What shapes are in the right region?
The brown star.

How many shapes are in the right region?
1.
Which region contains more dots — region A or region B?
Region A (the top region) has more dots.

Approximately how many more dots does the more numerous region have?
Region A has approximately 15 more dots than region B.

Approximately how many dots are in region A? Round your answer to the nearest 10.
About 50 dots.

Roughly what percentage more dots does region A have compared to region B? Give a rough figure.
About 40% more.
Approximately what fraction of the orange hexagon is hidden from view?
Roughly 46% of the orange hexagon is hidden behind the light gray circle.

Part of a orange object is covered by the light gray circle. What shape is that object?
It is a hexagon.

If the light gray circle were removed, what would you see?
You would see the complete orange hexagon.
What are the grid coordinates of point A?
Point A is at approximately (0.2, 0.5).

---

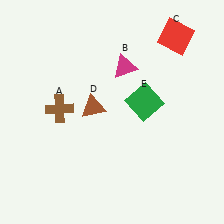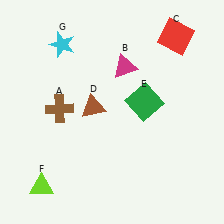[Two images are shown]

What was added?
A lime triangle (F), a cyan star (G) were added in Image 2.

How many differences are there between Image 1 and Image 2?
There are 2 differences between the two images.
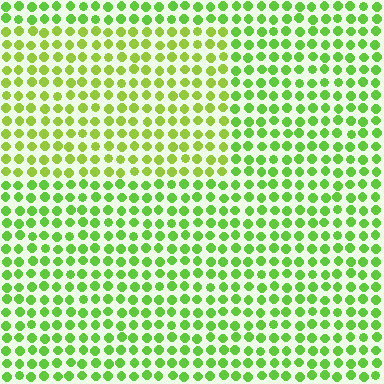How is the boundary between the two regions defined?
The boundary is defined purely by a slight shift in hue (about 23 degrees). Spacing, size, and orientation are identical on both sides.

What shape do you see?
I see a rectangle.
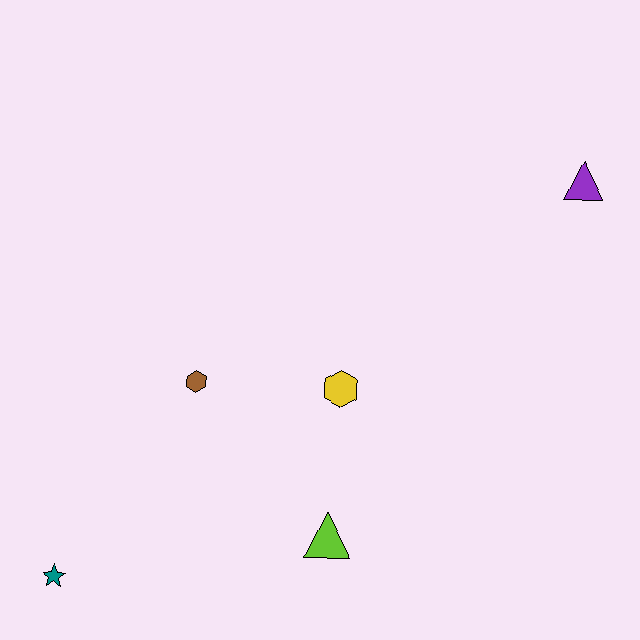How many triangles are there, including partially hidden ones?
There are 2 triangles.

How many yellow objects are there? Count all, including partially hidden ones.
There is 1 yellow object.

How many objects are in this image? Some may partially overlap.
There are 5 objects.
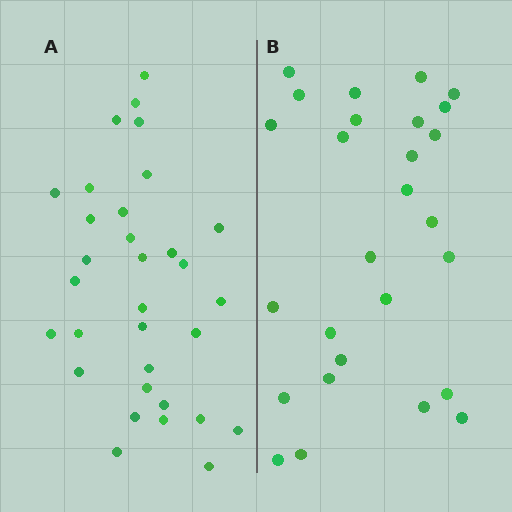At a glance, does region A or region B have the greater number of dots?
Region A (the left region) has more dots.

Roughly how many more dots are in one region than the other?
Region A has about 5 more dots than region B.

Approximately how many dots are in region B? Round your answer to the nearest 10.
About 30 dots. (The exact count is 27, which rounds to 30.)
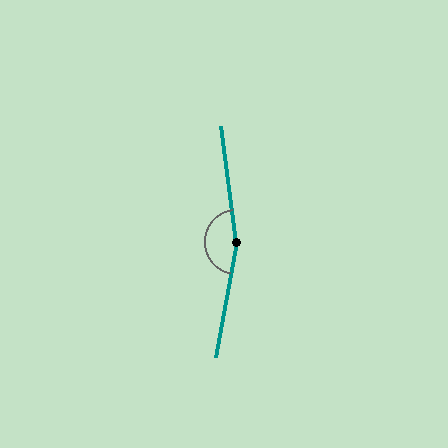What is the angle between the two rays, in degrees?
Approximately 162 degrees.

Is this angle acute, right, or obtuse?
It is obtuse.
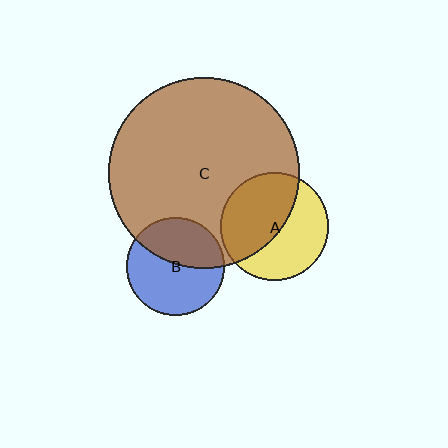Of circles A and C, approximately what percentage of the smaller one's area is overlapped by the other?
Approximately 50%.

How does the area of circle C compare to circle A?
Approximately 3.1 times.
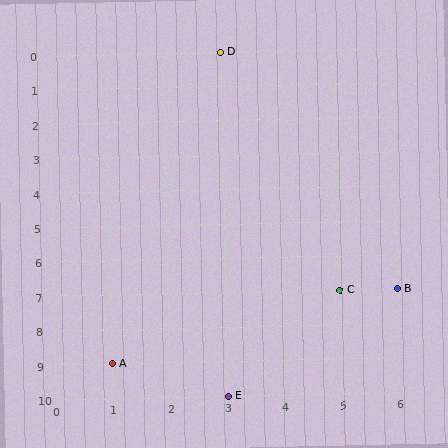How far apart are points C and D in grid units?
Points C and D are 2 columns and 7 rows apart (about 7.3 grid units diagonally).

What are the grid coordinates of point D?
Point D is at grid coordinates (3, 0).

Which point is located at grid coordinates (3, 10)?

Direction: Repeat exactly the lines from the one containing "What are the grid coordinates of point D?" to the one containing "Which point is", both lines included, and nothing else.

Solved problem:
What are the grid coordinates of point D?
Point D is at grid coordinates (3, 0).

Which point is located at grid coordinates (3, 10)?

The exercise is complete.